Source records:
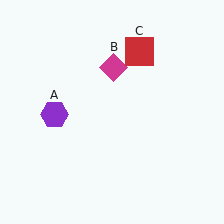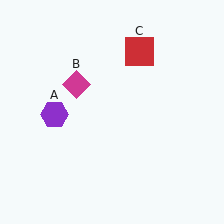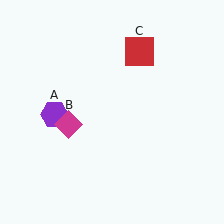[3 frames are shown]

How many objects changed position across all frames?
1 object changed position: magenta diamond (object B).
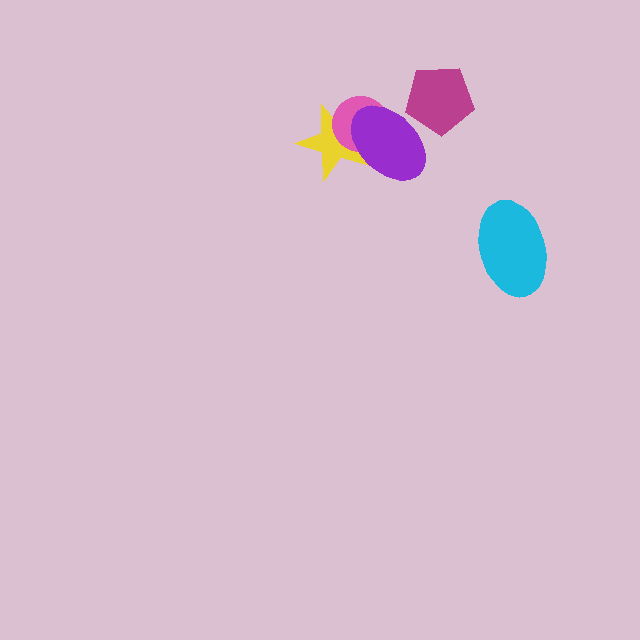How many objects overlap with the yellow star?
2 objects overlap with the yellow star.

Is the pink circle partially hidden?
Yes, it is partially covered by another shape.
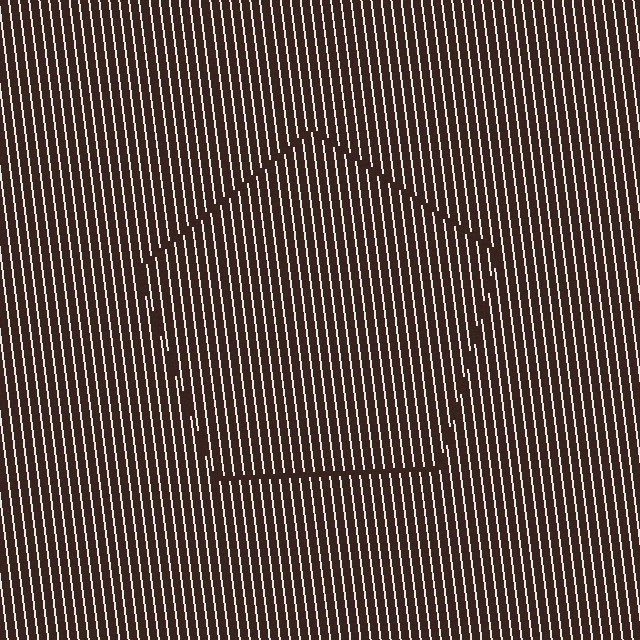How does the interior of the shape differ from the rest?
The interior of the shape contains the same grating, shifted by half a period — the contour is defined by the phase discontinuity where line-ends from the inner and outer gratings abut.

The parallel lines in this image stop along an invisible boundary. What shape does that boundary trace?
An illusory pentagon. The interior of the shape contains the same grating, shifted by half a period — the contour is defined by the phase discontinuity where line-ends from the inner and outer gratings abut.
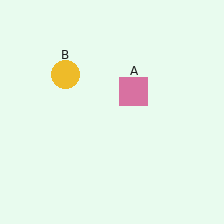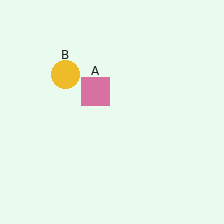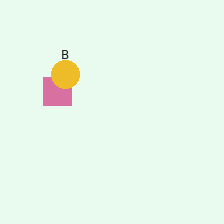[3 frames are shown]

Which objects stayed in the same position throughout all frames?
Yellow circle (object B) remained stationary.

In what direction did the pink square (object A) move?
The pink square (object A) moved left.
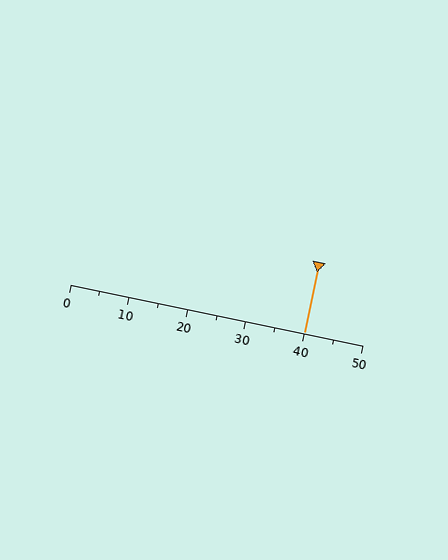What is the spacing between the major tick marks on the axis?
The major ticks are spaced 10 apart.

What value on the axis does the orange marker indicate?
The marker indicates approximately 40.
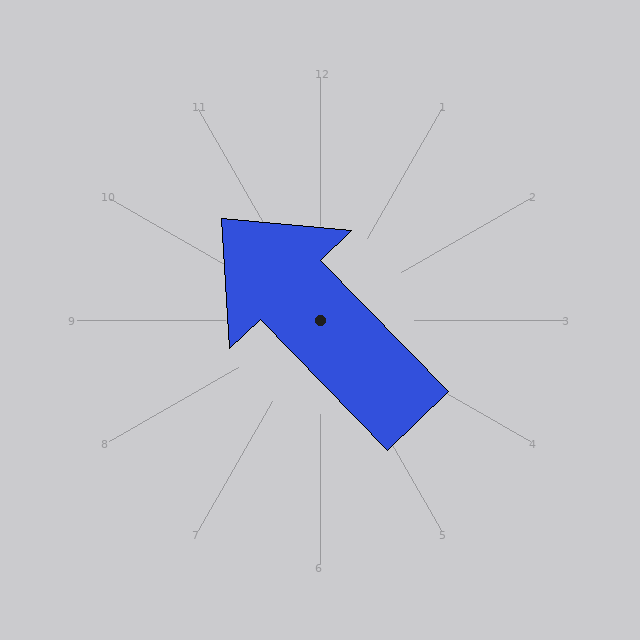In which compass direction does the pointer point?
Northwest.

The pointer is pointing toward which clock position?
Roughly 11 o'clock.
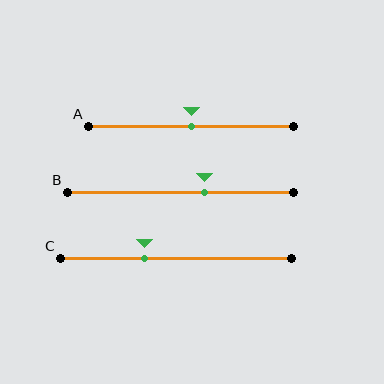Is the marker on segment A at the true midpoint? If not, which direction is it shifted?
Yes, the marker on segment A is at the true midpoint.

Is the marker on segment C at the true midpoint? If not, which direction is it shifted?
No, the marker on segment C is shifted to the left by about 13% of the segment length.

Task to complete: Transcribe every line in the entries above, taking out only the images.

Output:
[3 frames are shown]

How many objects changed position across all frames?
1 object changed position: magenta diamond (object B).
How many objects overlap with the yellow star?
2 objects overlap with the yellow star.

Is the pink circle partially hidden?
Yes, it is partially covered by another shape.
How does the interior of the shape differ from the rest?
The interior of the shape contains the same grating, shifted by half a period — the contour is defined by the phase discontinuity where line-ends from the inner and outer gratings abut.

The parallel lines in this image stop along an invisible boundary. What shape does that boundary trace?
An illusory pentagon. The interior of the shape contains the same grating, shifted by half a period — the contour is defined by the phase discontinuity where line-ends from the inner and outer gratings abut.
[3 frames are shown]

Which objects stayed in the same position throughout all frames?
Yellow circle (object B) remained stationary.

In what direction did the pink square (object A) move?
The pink square (object A) moved left.
What is the spacing between the major tick marks on the axis?
The major ticks are spaced 10 apart.

What value on the axis does the orange marker indicate?
The marker indicates approximately 40.
In which compass direction does the pointer point?
Northwest.

The pointer is pointing toward which clock position?
Roughly 11 o'clock.
Is the marker on segment A at the true midpoint? If not, which direction is it shifted?
Yes, the marker on segment A is at the true midpoint.

Is the marker on segment C at the true midpoint? If not, which direction is it shifted?
No, the marker on segment C is shifted to the left by about 13% of the segment length.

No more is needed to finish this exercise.